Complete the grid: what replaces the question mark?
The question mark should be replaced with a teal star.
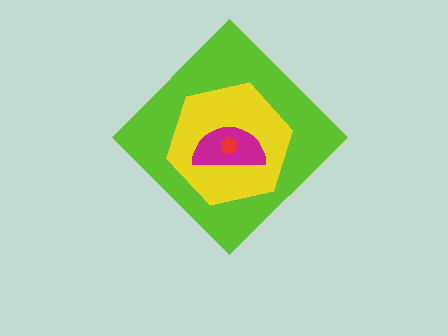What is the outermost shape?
The lime diamond.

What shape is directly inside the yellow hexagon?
The magenta semicircle.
+++
* Exercise
The data should be printed again unchanged; leave its pictures out.

* Result of this task
Complete the grid: what replaces the question mark?
The question mark should be replaced with a teal star.
What is the outermost shape?
The lime diamond.

What shape is directly inside the yellow hexagon?
The magenta semicircle.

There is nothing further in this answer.